**Written problem:** Output only the lines from the line holding "What shape is hidden in the image?" through the close of the records, exactly as they appear, with all pictures omitted.

**Task inputs:**
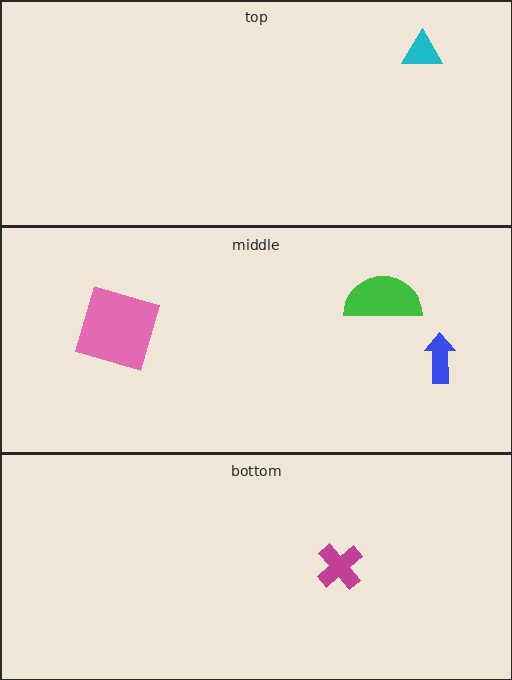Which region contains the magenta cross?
The bottom region.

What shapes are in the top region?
The cyan triangle.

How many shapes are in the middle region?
3.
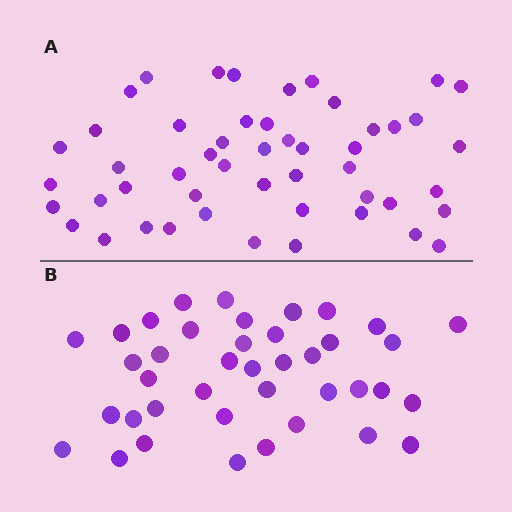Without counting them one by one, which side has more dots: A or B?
Region A (the top region) has more dots.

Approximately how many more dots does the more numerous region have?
Region A has roughly 10 or so more dots than region B.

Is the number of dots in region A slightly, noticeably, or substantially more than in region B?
Region A has noticeably more, but not dramatically so. The ratio is roughly 1.2 to 1.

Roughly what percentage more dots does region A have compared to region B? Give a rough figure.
About 25% more.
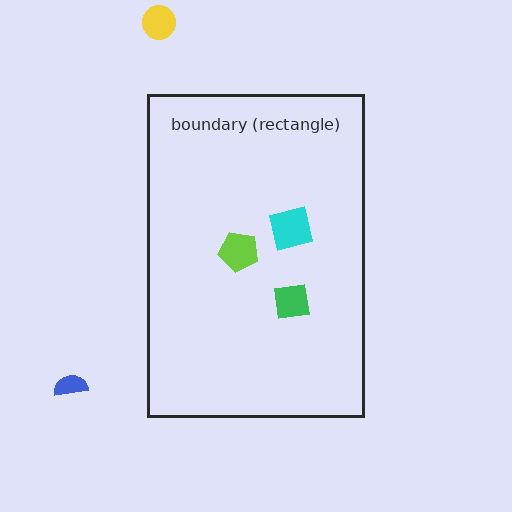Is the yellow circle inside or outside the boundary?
Outside.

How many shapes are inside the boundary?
3 inside, 2 outside.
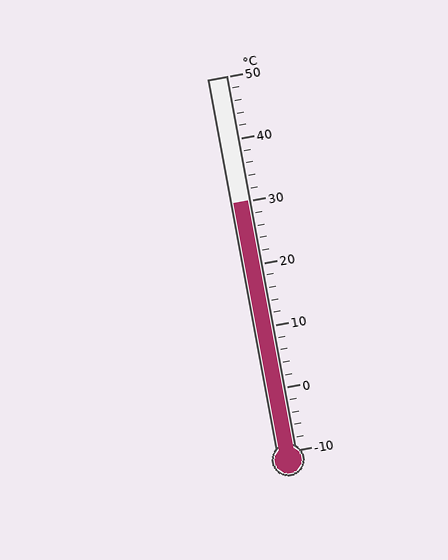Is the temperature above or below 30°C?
The temperature is at 30°C.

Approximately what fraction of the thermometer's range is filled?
The thermometer is filled to approximately 65% of its range.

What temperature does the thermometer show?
The thermometer shows approximately 30°C.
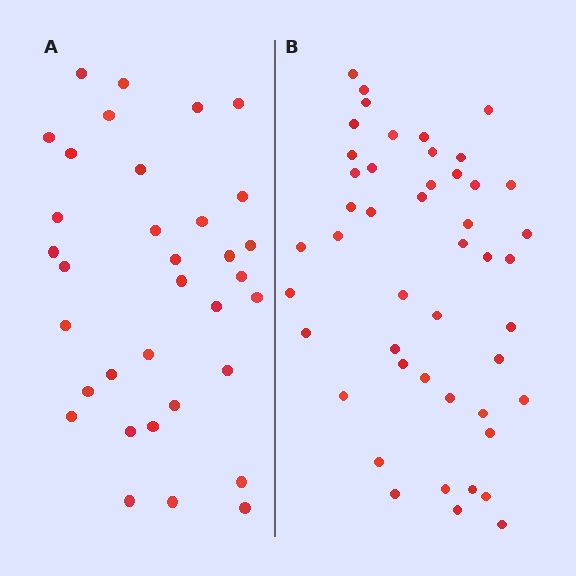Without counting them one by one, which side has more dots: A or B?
Region B (the right region) has more dots.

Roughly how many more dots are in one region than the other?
Region B has approximately 15 more dots than region A.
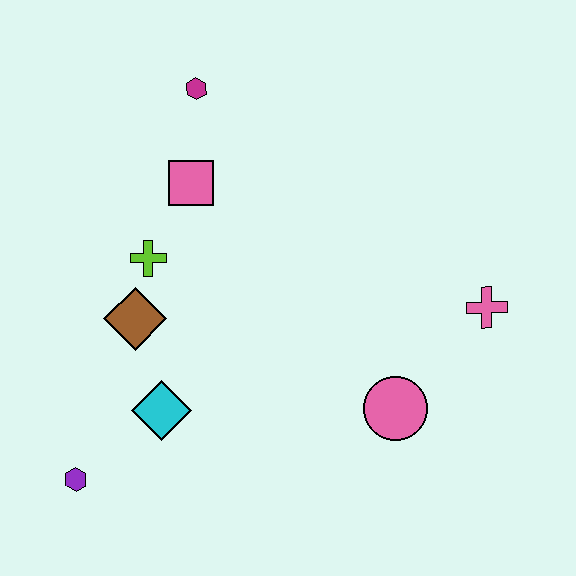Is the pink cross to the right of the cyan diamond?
Yes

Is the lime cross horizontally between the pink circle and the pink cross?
No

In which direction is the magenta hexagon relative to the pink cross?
The magenta hexagon is to the left of the pink cross.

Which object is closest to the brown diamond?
The lime cross is closest to the brown diamond.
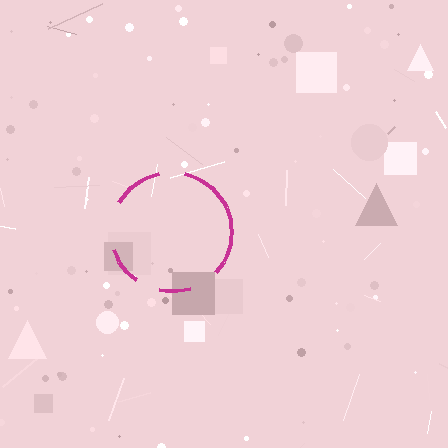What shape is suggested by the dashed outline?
The dashed outline suggests a circle.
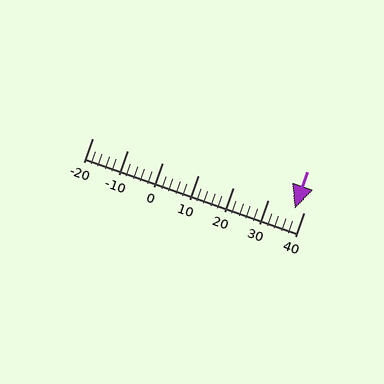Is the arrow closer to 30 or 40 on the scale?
The arrow is closer to 40.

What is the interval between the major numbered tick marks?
The major tick marks are spaced 10 units apart.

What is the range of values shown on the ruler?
The ruler shows values from -20 to 40.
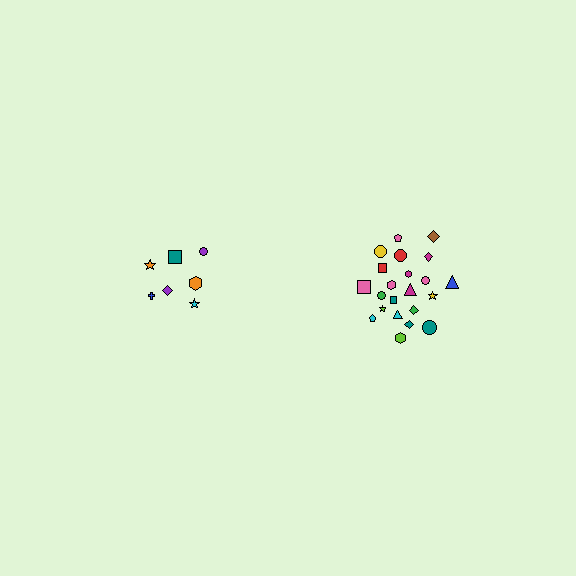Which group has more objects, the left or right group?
The right group.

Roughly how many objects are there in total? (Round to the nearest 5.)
Roughly 30 objects in total.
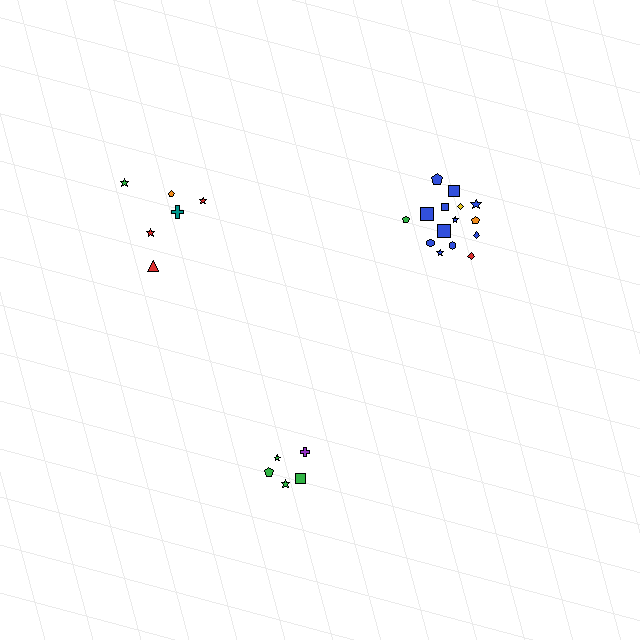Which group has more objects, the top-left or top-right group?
The top-right group.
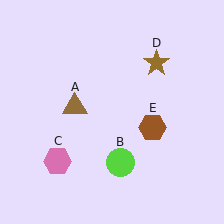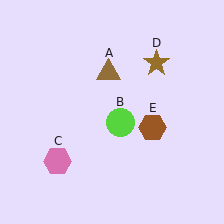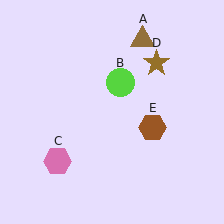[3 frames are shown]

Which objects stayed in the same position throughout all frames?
Pink hexagon (object C) and brown star (object D) and brown hexagon (object E) remained stationary.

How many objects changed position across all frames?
2 objects changed position: brown triangle (object A), lime circle (object B).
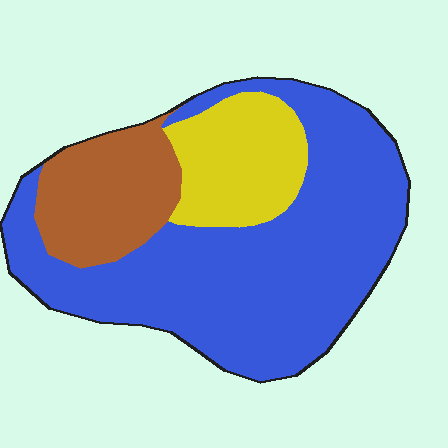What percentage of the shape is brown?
Brown takes up about one fifth (1/5) of the shape.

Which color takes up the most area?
Blue, at roughly 65%.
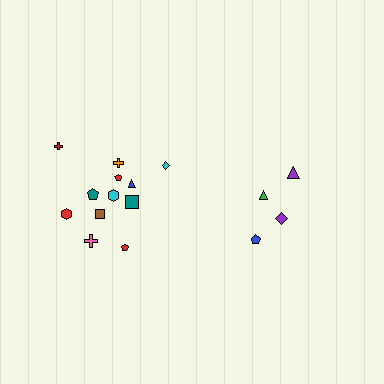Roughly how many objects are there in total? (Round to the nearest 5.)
Roughly 15 objects in total.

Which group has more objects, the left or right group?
The left group.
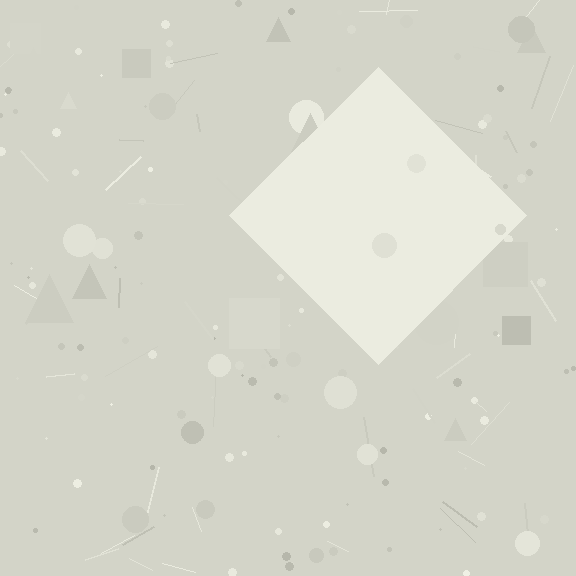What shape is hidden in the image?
A diamond is hidden in the image.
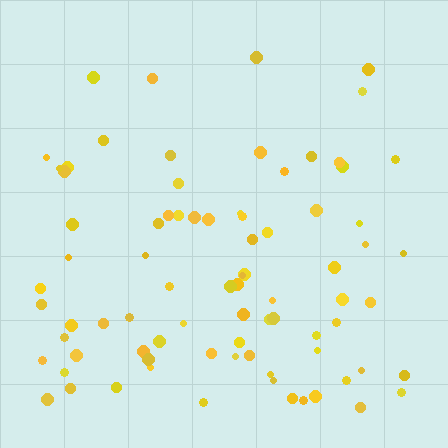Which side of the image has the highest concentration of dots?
The bottom.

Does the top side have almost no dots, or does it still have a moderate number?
Still a moderate number, just noticeably fewer than the bottom.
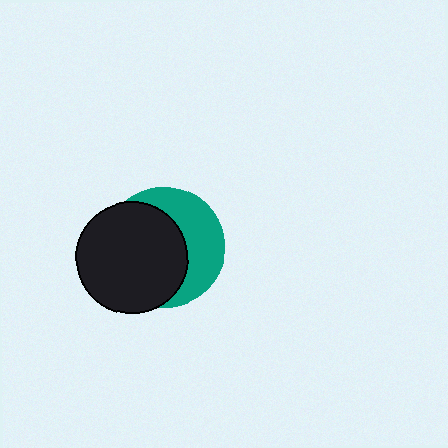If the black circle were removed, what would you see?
You would see the complete teal circle.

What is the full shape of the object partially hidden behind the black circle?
The partially hidden object is a teal circle.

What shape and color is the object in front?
The object in front is a black circle.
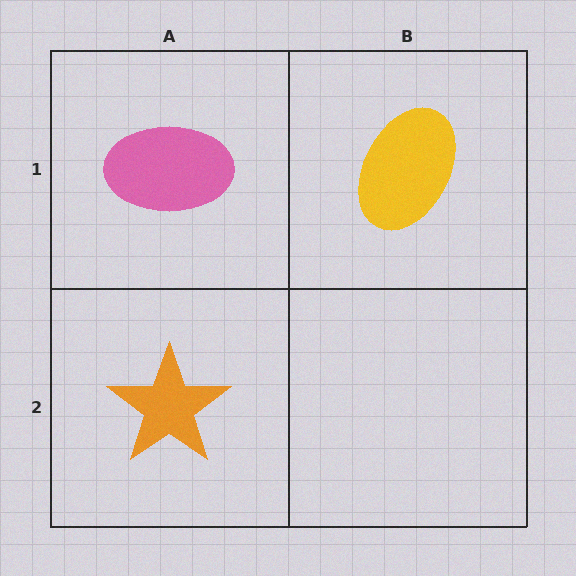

**Exercise output:**
What shape is hidden in the image?
A diamond is hidden in the image.
Which side of the image has the highest concentration of dots?
The bottom.

Does the top side have almost no dots, or does it still have a moderate number?
Still a moderate number, just noticeably fewer than the bottom.
If the black circle were removed, what would you see?
You would see the complete teal circle.

What is the full shape of the object partially hidden behind the black circle?
The partially hidden object is a teal circle.

What shape and color is the object in front?
The object in front is a black circle.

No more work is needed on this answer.